*Written problem:* From the listing below, work out how many lines contain "shown". Reply with that number only.

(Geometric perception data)
START

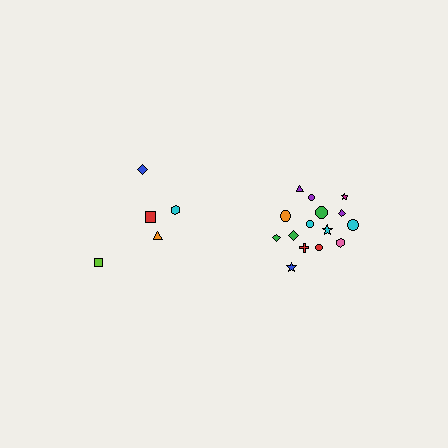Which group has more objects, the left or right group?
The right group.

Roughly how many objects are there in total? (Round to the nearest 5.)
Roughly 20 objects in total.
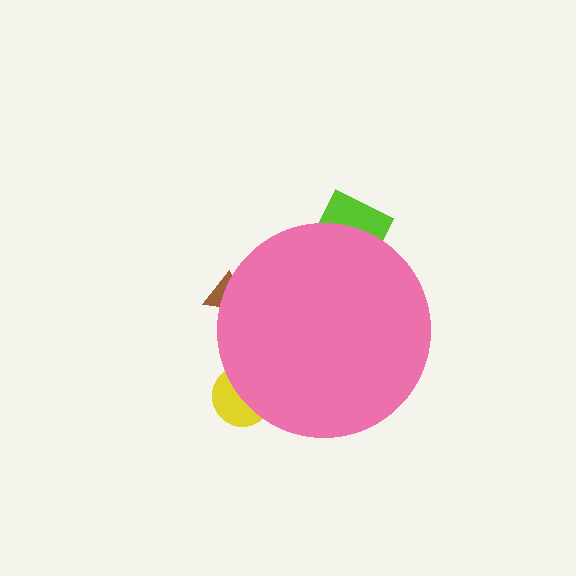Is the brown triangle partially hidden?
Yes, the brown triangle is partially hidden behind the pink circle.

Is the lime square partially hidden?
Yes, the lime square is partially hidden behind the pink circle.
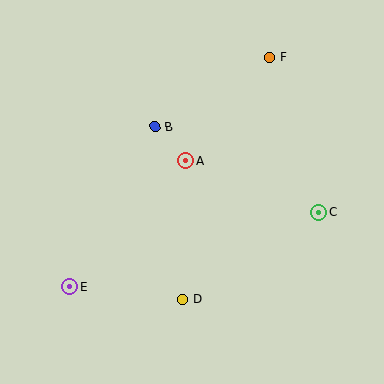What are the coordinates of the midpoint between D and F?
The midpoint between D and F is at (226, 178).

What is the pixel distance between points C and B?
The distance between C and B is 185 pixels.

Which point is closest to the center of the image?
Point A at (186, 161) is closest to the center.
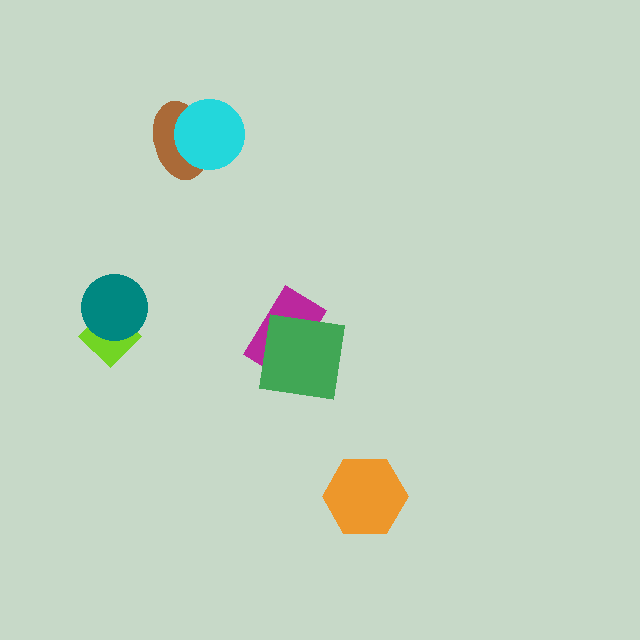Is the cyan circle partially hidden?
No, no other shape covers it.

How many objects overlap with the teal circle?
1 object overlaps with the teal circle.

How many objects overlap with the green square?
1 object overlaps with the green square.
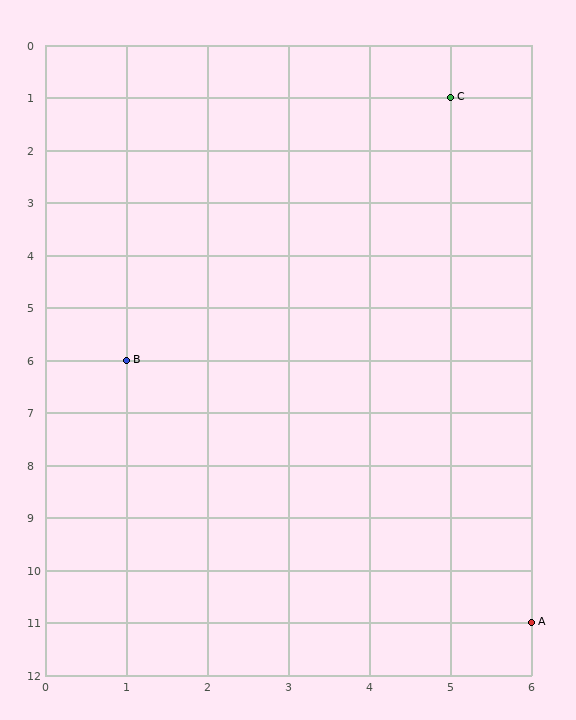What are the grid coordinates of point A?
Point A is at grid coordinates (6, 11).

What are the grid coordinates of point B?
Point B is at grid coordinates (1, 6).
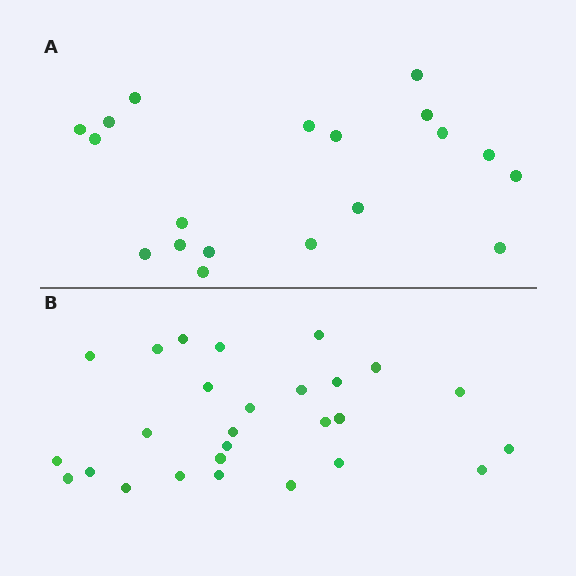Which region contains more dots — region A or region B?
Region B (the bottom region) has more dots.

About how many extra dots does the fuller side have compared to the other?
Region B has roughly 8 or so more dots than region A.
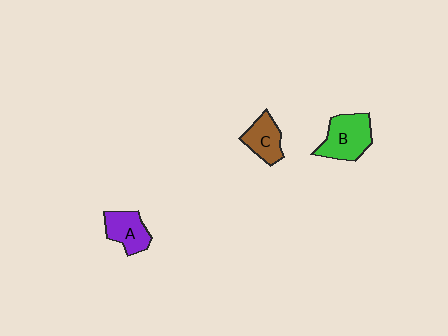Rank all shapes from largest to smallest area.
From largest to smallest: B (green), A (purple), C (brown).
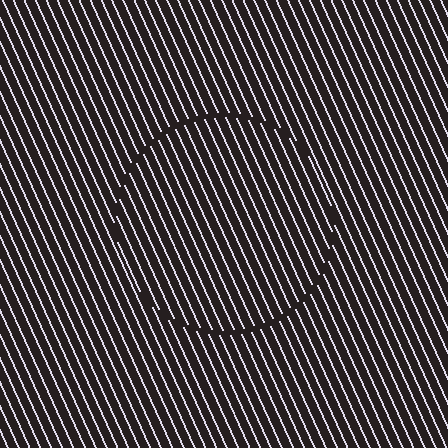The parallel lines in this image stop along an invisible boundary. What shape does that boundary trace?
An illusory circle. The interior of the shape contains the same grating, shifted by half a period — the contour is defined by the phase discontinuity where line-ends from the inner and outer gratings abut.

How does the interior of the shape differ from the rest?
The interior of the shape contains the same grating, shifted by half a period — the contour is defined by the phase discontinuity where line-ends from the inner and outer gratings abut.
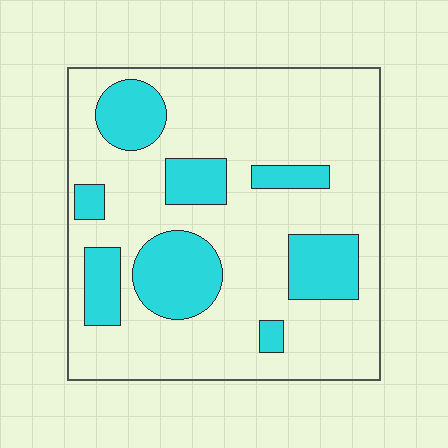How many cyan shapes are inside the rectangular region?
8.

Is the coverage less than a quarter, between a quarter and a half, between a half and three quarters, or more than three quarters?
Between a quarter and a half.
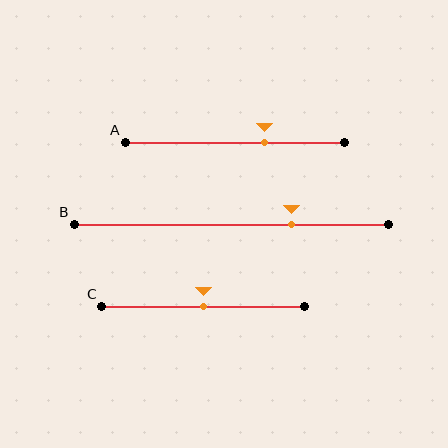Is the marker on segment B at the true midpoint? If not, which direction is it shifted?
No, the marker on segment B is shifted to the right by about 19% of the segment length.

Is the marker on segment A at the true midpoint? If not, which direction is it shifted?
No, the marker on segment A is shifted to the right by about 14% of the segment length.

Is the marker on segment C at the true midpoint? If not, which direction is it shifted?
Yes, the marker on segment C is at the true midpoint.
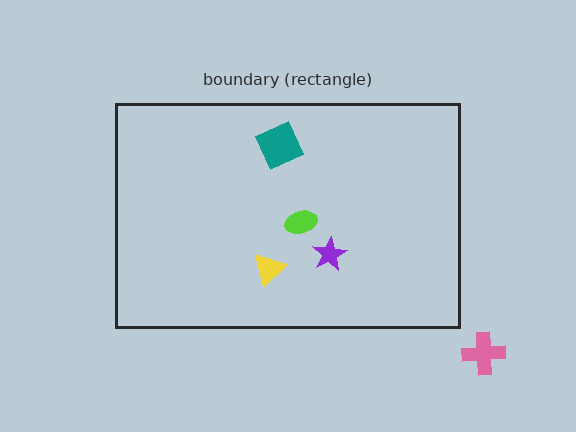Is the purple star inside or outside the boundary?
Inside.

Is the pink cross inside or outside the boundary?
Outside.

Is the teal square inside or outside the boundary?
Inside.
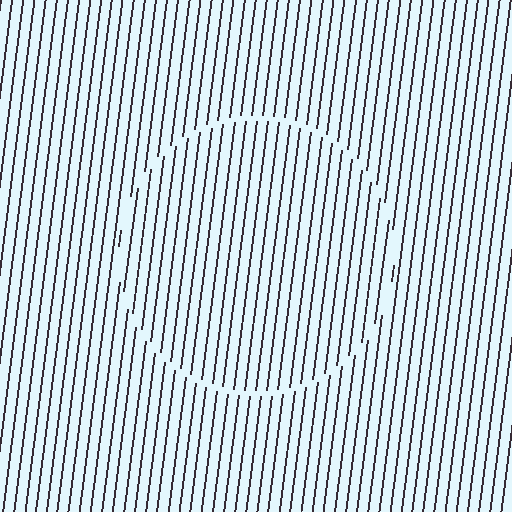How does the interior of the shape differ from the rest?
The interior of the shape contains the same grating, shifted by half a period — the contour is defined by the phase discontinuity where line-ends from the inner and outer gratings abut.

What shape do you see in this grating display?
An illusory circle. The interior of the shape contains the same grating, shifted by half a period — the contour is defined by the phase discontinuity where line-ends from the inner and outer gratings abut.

END
START

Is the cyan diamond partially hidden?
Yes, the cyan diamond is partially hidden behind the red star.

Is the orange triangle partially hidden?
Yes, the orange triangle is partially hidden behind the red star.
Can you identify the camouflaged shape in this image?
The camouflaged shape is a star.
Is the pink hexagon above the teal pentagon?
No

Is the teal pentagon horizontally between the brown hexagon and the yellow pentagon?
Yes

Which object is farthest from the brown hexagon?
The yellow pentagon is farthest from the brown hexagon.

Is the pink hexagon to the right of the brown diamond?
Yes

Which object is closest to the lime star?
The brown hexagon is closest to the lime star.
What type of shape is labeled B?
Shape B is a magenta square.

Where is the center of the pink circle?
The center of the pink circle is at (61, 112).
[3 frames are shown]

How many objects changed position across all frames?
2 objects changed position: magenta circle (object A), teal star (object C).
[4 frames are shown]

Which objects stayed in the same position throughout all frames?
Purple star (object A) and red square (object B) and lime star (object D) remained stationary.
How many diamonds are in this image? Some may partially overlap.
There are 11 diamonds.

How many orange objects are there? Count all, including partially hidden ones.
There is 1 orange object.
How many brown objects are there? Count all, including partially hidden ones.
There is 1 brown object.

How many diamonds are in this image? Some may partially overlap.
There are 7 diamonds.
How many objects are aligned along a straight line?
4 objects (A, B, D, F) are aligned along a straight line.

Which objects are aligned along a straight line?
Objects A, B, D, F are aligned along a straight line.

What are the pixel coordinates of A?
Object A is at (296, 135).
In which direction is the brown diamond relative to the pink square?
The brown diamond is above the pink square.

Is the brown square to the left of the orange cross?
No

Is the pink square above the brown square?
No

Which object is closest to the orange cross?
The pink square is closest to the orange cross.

END
START

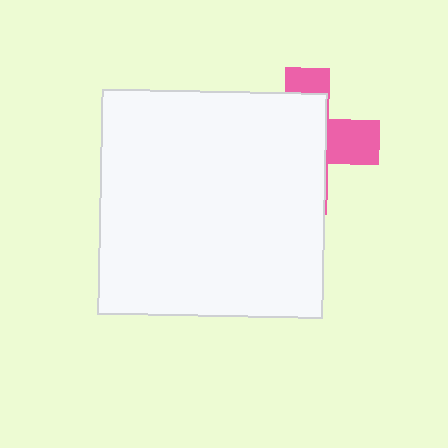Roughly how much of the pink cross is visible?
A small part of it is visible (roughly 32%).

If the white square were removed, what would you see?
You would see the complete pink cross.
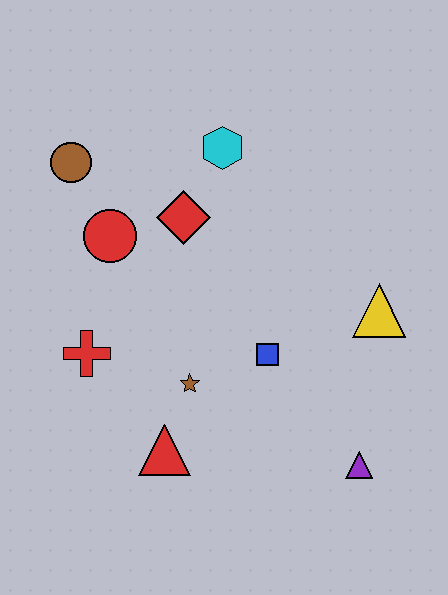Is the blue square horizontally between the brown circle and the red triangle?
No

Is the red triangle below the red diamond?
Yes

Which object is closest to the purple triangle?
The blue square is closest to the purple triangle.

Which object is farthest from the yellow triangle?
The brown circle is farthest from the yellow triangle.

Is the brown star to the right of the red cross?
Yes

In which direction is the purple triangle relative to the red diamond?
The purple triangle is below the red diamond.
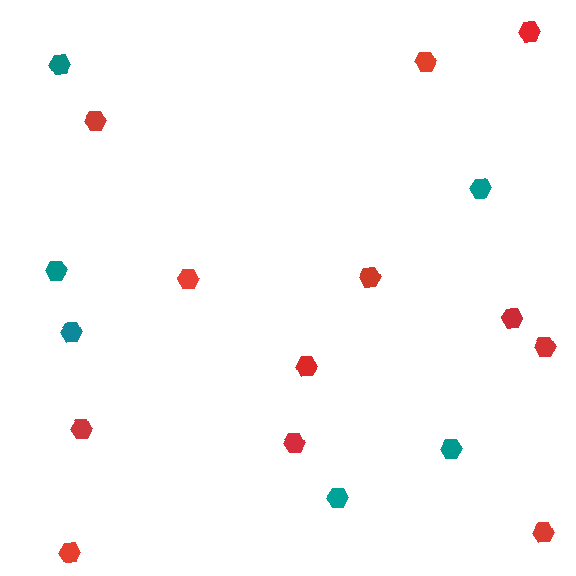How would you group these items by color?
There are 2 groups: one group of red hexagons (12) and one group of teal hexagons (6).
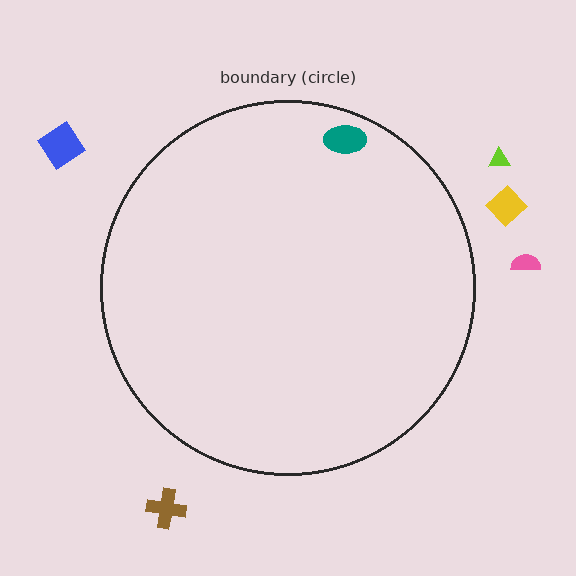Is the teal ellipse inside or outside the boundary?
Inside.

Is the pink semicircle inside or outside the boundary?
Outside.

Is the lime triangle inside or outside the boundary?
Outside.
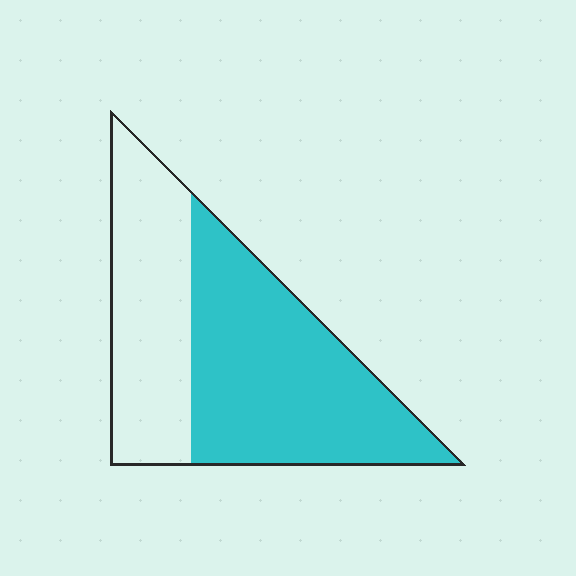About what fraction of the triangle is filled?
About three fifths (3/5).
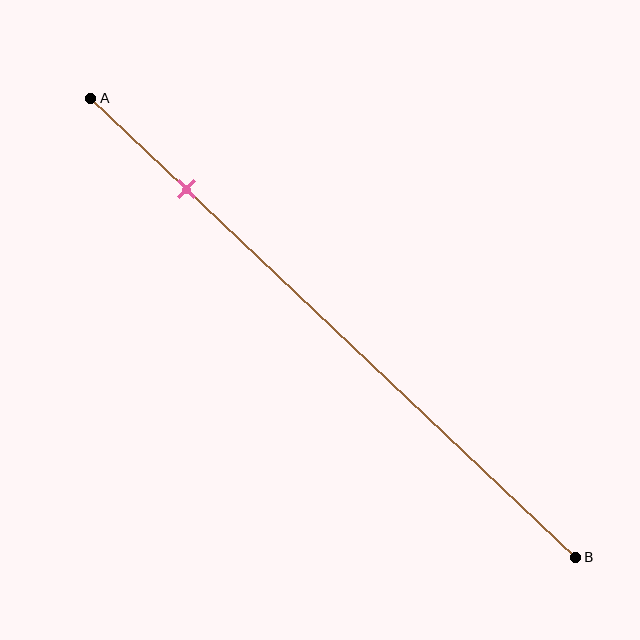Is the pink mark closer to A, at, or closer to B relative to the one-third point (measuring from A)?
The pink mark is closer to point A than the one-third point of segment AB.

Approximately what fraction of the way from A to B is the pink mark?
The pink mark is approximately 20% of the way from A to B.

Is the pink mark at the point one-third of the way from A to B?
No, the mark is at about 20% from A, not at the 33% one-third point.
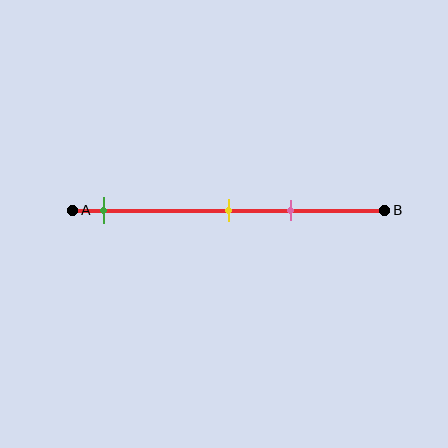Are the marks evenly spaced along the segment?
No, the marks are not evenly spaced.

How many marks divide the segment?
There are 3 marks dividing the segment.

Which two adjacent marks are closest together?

END

*Output below:* 2